* **Excerpted records**:
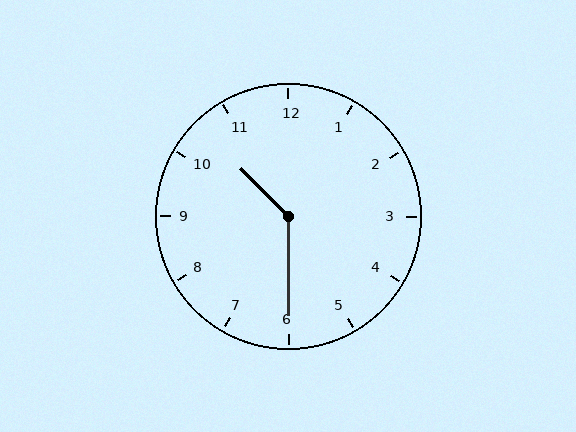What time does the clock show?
10:30.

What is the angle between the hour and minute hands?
Approximately 135 degrees.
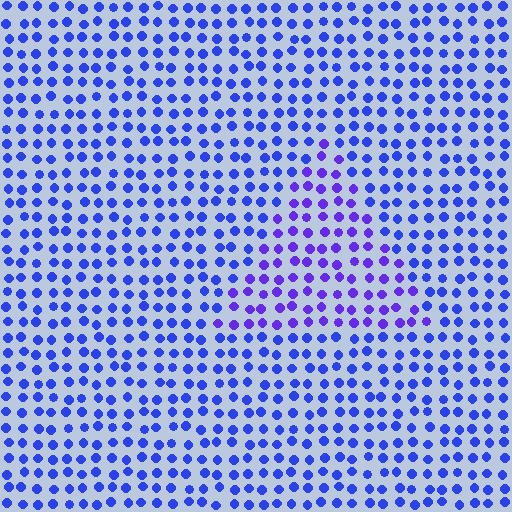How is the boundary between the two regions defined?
The boundary is defined purely by a slight shift in hue (about 27 degrees). Spacing, size, and orientation are identical on both sides.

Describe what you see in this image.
The image is filled with small blue elements in a uniform arrangement. A triangle-shaped region is visible where the elements are tinted to a slightly different hue, forming a subtle color boundary.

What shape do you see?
I see a triangle.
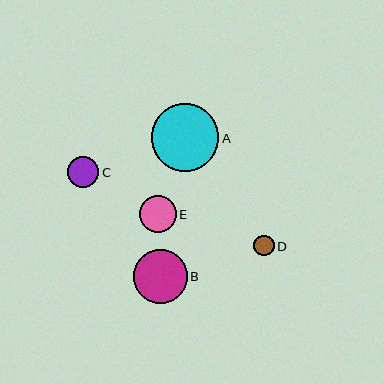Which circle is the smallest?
Circle D is the smallest with a size of approximately 21 pixels.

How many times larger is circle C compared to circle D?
Circle C is approximately 1.5 times the size of circle D.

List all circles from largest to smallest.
From largest to smallest: A, B, E, C, D.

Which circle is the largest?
Circle A is the largest with a size of approximately 68 pixels.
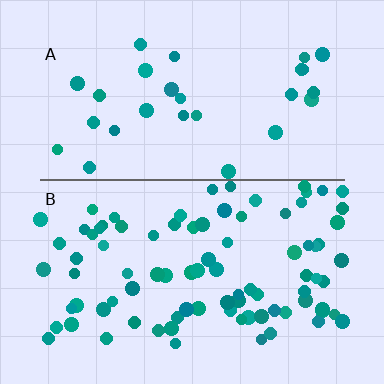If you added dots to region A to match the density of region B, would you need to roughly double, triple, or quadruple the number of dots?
Approximately triple.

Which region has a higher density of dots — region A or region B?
B (the bottom).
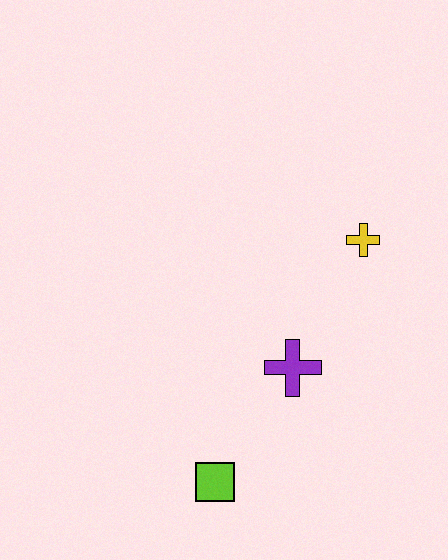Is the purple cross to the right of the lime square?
Yes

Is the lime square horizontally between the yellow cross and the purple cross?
No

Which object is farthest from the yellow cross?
The lime square is farthest from the yellow cross.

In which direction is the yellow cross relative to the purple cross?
The yellow cross is above the purple cross.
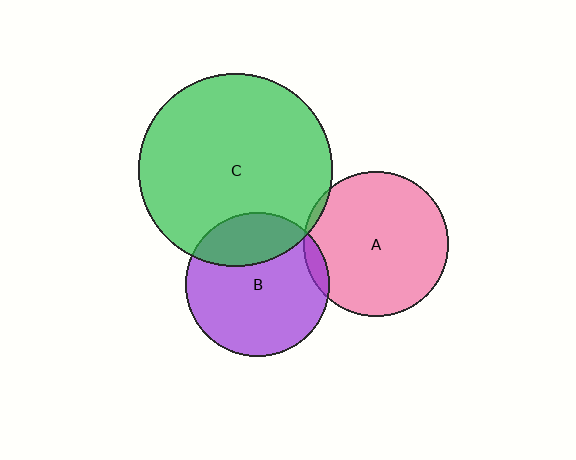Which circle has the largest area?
Circle C (green).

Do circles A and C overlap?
Yes.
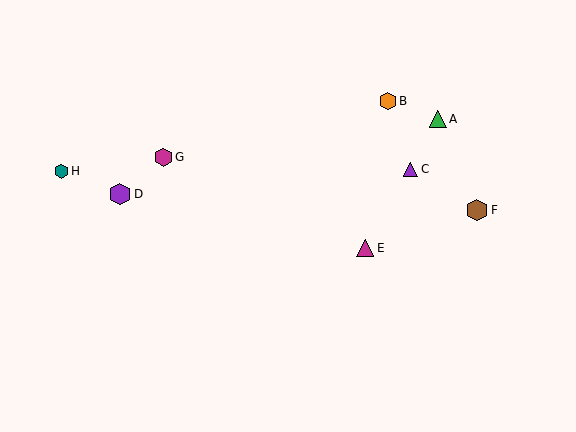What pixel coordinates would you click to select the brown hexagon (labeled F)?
Click at (477, 210) to select the brown hexagon F.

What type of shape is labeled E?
Shape E is a magenta triangle.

* **Given problem**: Pictures in the records above are left out; print everything else exactly as written.

* **Response for this exercise**:
What time does the clock show?
10:30.

What is the angle between the hour and minute hands?
Approximately 135 degrees.
How is the boundary between the two regions defined?
The boundary is defined purely by a slight shift in hue (about 27 degrees). Spacing, size, and orientation are identical on both sides.

Describe what you see in this image.
The image is filled with small blue elements in a uniform arrangement. A triangle-shaped region is visible where the elements are tinted to a slightly different hue, forming a subtle color boundary.

What shape do you see?
I see a triangle.
Which circle is the smallest?
Circle D is the smallest with a size of approximately 21 pixels.

How many times larger is circle C compared to circle D?
Circle C is approximately 1.5 times the size of circle D.

List all circles from largest to smallest.
From largest to smallest: A, B, E, C, D.

Which circle is the largest?
Circle A is the largest with a size of approximately 68 pixels.
If you added dots to region A to match the density of region B, would you need to roughly double, triple, or quadruple the number of dots?
Approximately triple.

Which region has a higher density of dots — region A or region B?
B (the bottom).
Is the purple cross to the right of the lime square?
Yes

Is the lime square horizontally between the yellow cross and the purple cross?
No

Which object is farthest from the yellow cross?
The lime square is farthest from the yellow cross.

In which direction is the yellow cross relative to the purple cross?
The yellow cross is above the purple cross.
Which circle has the largest area?
Circle C (green).

Do circles A and C overlap?
Yes.
What pixel coordinates would you click to select the brown hexagon (labeled F)?
Click at (477, 210) to select the brown hexagon F.

What type of shape is labeled E?
Shape E is a magenta triangle.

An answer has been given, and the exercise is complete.